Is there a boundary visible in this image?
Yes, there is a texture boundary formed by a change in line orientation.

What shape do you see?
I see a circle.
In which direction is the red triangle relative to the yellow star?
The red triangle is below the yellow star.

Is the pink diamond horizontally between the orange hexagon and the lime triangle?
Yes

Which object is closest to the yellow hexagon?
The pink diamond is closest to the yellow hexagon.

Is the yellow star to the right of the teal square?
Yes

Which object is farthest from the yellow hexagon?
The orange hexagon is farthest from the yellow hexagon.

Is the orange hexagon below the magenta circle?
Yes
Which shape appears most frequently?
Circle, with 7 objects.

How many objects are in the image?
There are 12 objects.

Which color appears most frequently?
····················
### WHAT THE TASK ASKS
Copy out the full listing exactly.

### TASK RESULT
Is there a boundary visible in this image?
Yes, there is a texture boundary formed by a change in line orientation.

What shape do you see?
I see a circle.
In which direction is the red triangle relative to the yellow star?
The red triangle is below the yellow star.

Is the pink diamond horizontally between the orange hexagon and the lime triangle?
Yes

Which object is closest to the yellow hexagon?
The pink diamond is closest to the yellow hexagon.

Is the yellow star to the right of the teal square?
Yes

Which object is farthest from the yellow hexagon?
The orange hexagon is farthest from the yellow hexagon.

Is the orange hexagon below the magenta circle?
Yes
Which shape appears most frequently?
Circle, with 7 objects.

How many objects are in the image?
There are 12 objects.

Which color appears most frequently?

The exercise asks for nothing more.